* THE REQUEST:
Below are records to transcribe exactly, without their pictures.
********
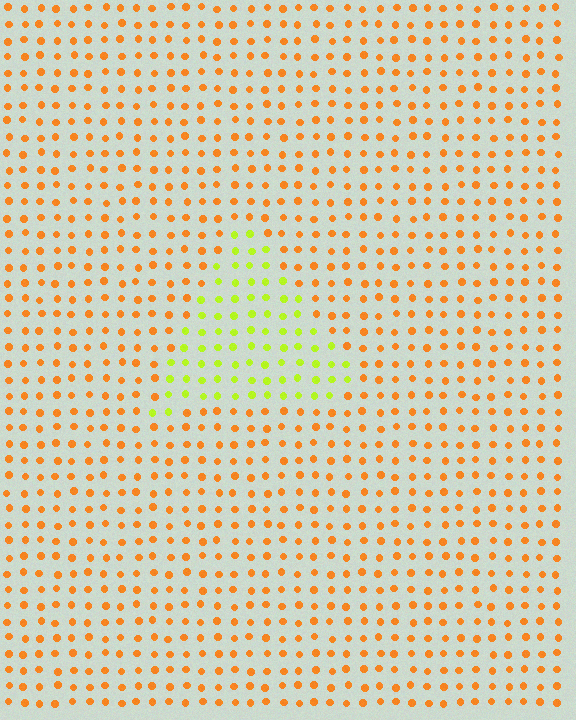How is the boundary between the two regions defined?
The boundary is defined purely by a slight shift in hue (about 51 degrees). Spacing, size, and orientation are identical on both sides.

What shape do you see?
I see a triangle.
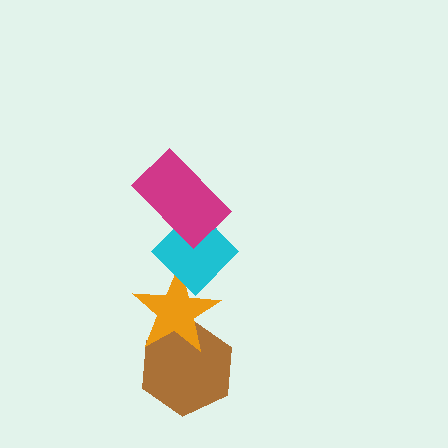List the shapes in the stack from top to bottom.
From top to bottom: the magenta rectangle, the cyan diamond, the orange star, the brown hexagon.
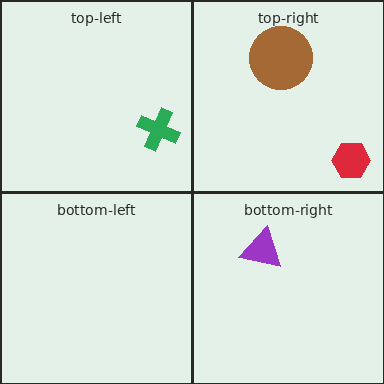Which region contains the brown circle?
The top-right region.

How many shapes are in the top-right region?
2.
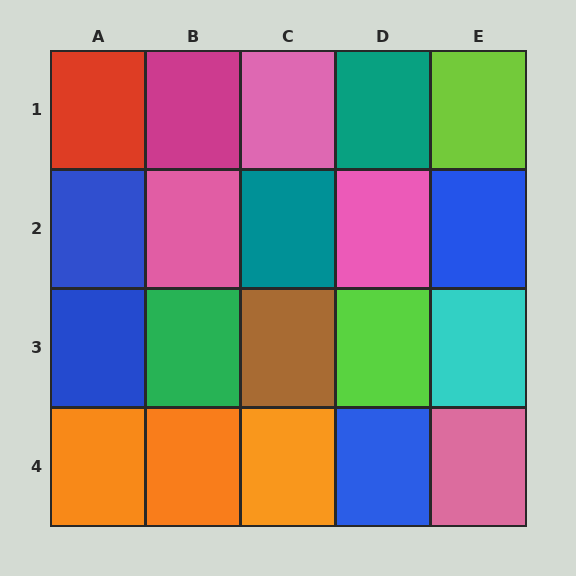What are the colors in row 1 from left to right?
Red, magenta, pink, teal, lime.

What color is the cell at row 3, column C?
Brown.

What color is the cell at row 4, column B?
Orange.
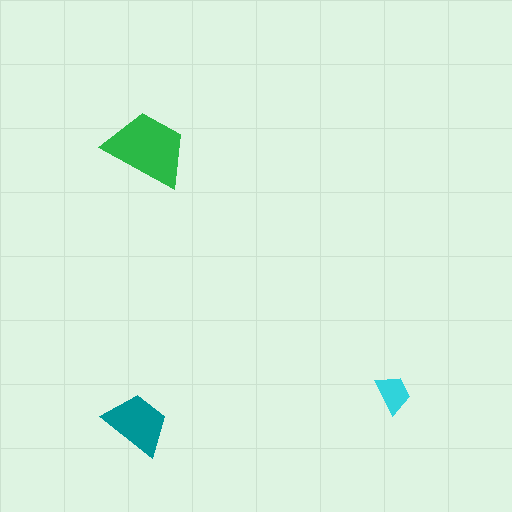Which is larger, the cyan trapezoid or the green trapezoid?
The green one.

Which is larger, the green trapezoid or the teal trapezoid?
The green one.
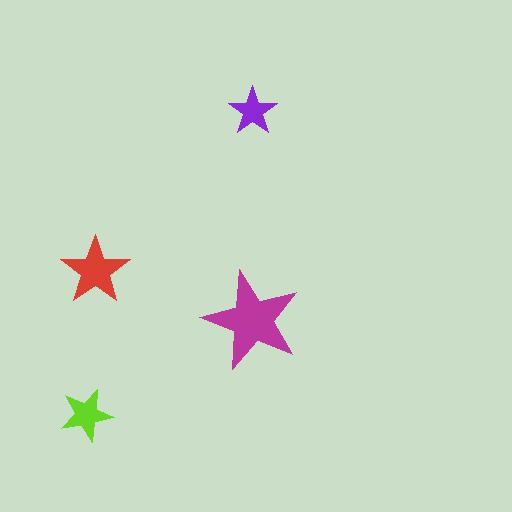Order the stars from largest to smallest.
the magenta one, the red one, the lime one, the purple one.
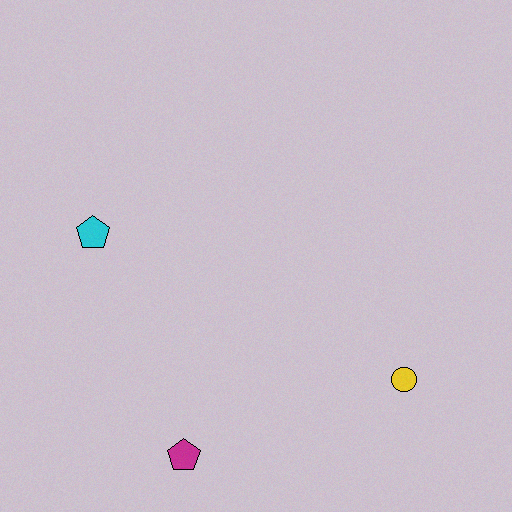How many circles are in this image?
There is 1 circle.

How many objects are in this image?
There are 3 objects.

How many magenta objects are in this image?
There is 1 magenta object.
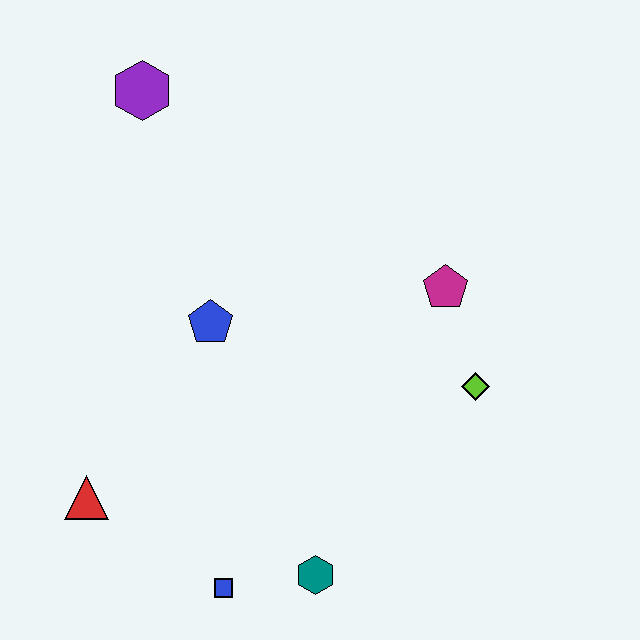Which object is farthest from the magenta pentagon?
The red triangle is farthest from the magenta pentagon.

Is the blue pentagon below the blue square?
No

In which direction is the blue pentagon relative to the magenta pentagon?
The blue pentagon is to the left of the magenta pentagon.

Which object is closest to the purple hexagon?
The blue pentagon is closest to the purple hexagon.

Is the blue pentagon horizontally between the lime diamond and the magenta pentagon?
No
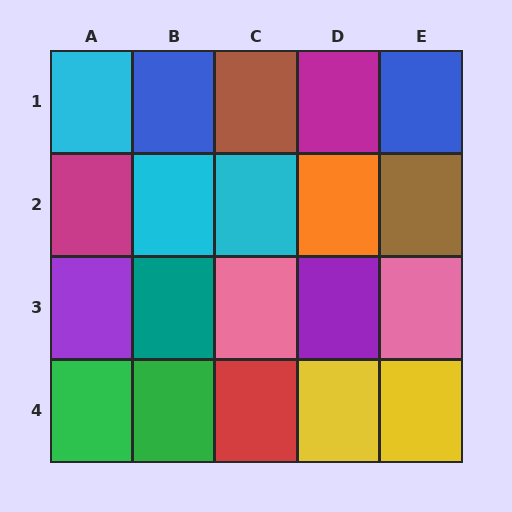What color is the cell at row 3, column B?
Teal.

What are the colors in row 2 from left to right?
Magenta, cyan, cyan, orange, brown.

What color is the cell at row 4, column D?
Yellow.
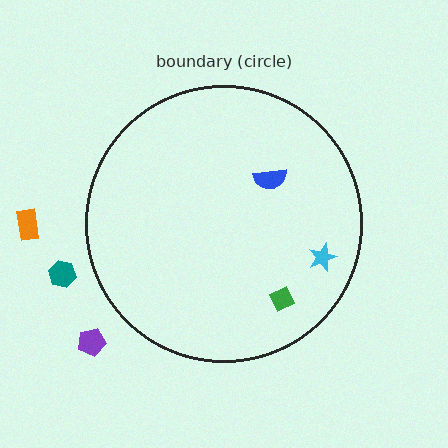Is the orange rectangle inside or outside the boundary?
Outside.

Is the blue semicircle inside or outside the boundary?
Inside.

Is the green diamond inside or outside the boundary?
Inside.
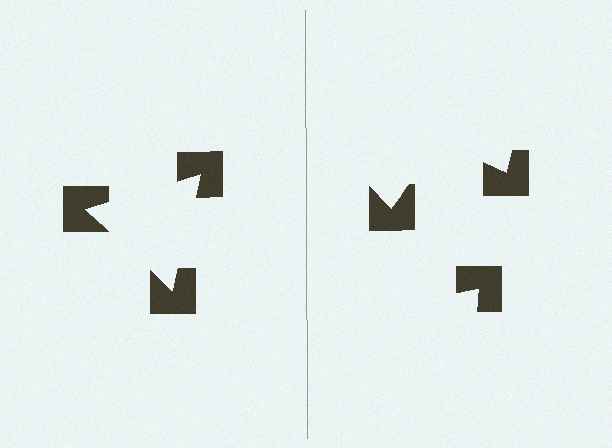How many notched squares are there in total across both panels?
6 — 3 on each side.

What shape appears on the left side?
An illusory triangle.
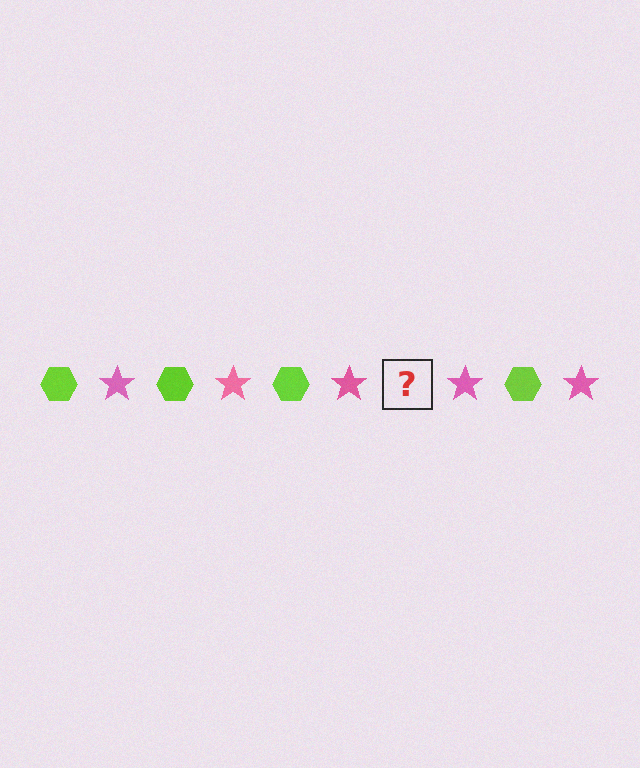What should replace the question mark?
The question mark should be replaced with a lime hexagon.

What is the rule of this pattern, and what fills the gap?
The rule is that the pattern alternates between lime hexagon and pink star. The gap should be filled with a lime hexagon.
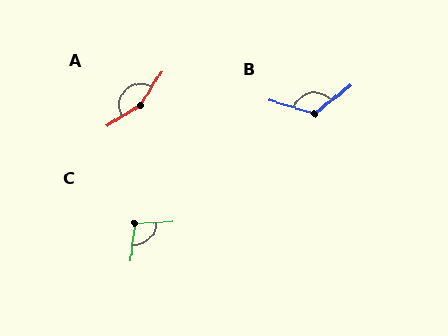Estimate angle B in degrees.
Approximately 126 degrees.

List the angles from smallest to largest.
C (98°), B (126°), A (154°).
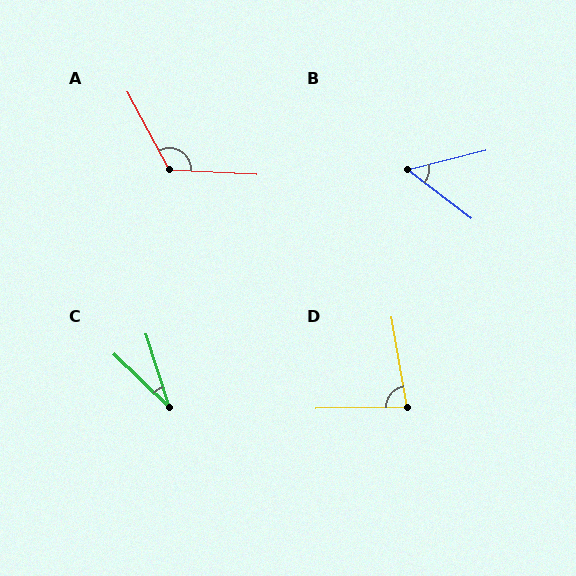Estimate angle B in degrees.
Approximately 51 degrees.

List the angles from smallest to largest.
C (28°), B (51°), D (81°), A (121°).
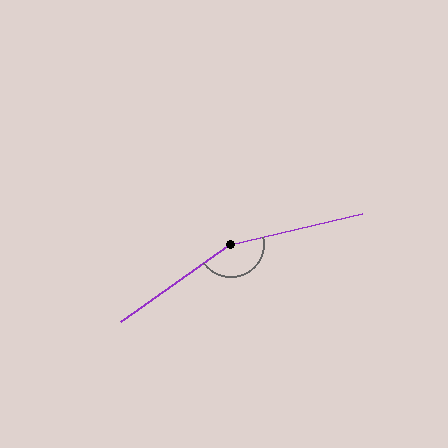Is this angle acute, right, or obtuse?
It is obtuse.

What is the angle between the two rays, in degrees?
Approximately 158 degrees.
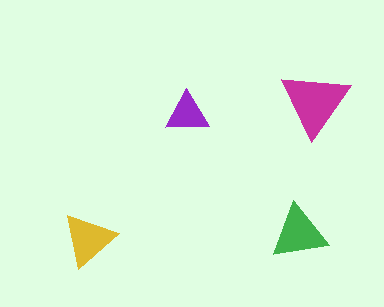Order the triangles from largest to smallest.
the magenta one, the green one, the yellow one, the purple one.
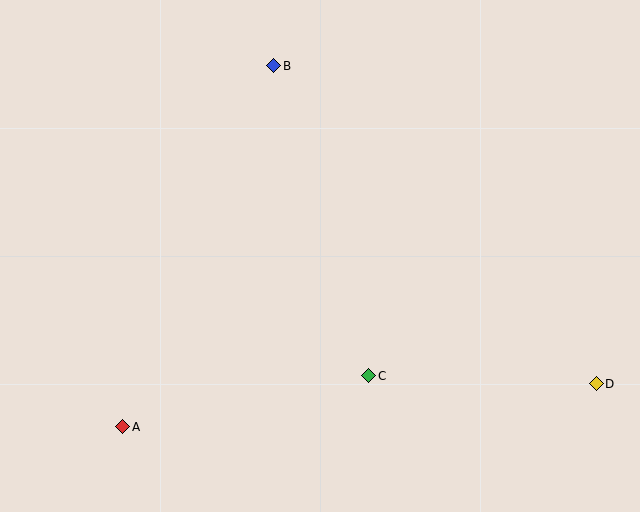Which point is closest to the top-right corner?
Point B is closest to the top-right corner.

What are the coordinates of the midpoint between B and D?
The midpoint between B and D is at (435, 225).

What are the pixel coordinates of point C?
Point C is at (369, 376).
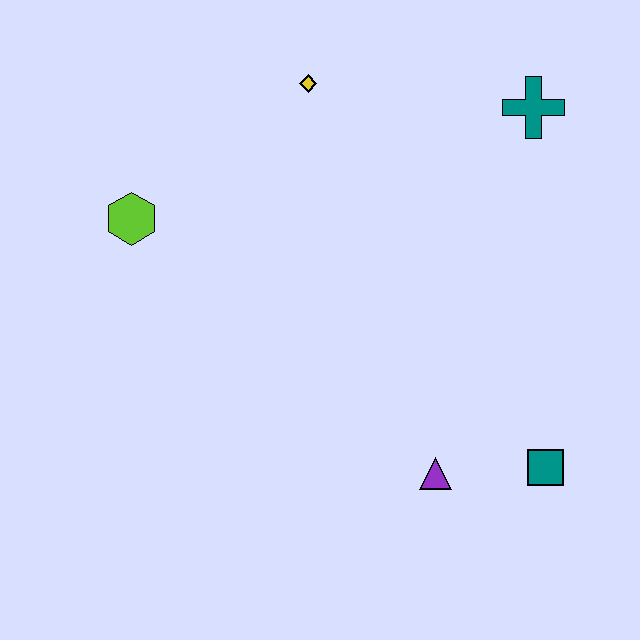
********
* EXERCISE OUTPUT:
How is the boundary between the two regions defined?
The boundary is defined purely by a slight shift in hue (about 51 degrees). Spacing, size, and orientation are identical on both sides.

What shape do you see?
I see a triangle.
List the shapes in the stack from top to bottom.
From top to bottom: the magenta rectangle, the cyan diamond, the orange star, the brown hexagon.
Which region contains the brown circle?
The top-right region.

How many shapes are in the top-right region?
2.
What are the colors in row 1 from left to right?
Red, magenta, pink, teal, lime.

What color is the cell at row 3, column C?
Brown.

What color is the cell at row 4, column B?
Orange.
Which is larger, the cyan trapezoid or the green trapezoid?
The green one.

Which is larger, the green trapezoid or the teal trapezoid?
The green one.
Order the stars from largest to smallest.
the magenta one, the red one, the lime one, the purple one.
How many circles are in this image?
There is 1 circle.

How many objects are in this image?
There are 3 objects.

How many magenta objects are in this image?
There is 1 magenta object.
Which object is farthest from the magenta pentagon?
The red triangle is farthest from the magenta pentagon.

Is the blue pentagon below the blue square?
No

In which direction is the blue pentagon relative to the magenta pentagon?
The blue pentagon is to the left of the magenta pentagon.

Which object is closest to the purple hexagon?
The blue pentagon is closest to the purple hexagon.

Is the blue pentagon horizontally between the lime diamond and the magenta pentagon?
No
What color is the cell at row 3, column B?
Teal.

What are the colors in row 2 from left to right?
Magenta, cyan, cyan, orange, brown.

What color is the cell at row 4, column D?
Yellow.
Is the orange rectangle inside or outside the boundary?
Outside.

Is the blue semicircle inside or outside the boundary?
Inside.

Is the green diamond inside or outside the boundary?
Inside.
How many notched squares are there in total across both panels?
6 — 3 on each side.

What shape appears on the left side?
An illusory triangle.
What should replace the question mark?
The question mark should be replaced with a lime hexagon.

What is the rule of this pattern, and what fills the gap?
The rule is that the pattern alternates between lime hexagon and pink star. The gap should be filled with a lime hexagon.
Estimate angle B in degrees.
Approximately 126 degrees.

List the angles from smallest to largest.
C (98°), B (126°), A (154°).
Estimate angle B in degrees.
Approximately 51 degrees.

List the angles from smallest to largest.
C (28°), B (51°), D (81°), A (121°).
Is this angle acute, right, or obtuse?
It is obtuse.

What is the angle between the two rays, in degrees?
Approximately 158 degrees.
Order the triangles from largest to smallest.
the magenta one, the green one, the yellow one, the purple one.
Which point is closest to the top-right corner?
Point B is closest to the top-right corner.

What are the coordinates of the midpoint between B and D?
The midpoint between B and D is at (435, 225).

What are the pixel coordinates of point C?
Point C is at (369, 376).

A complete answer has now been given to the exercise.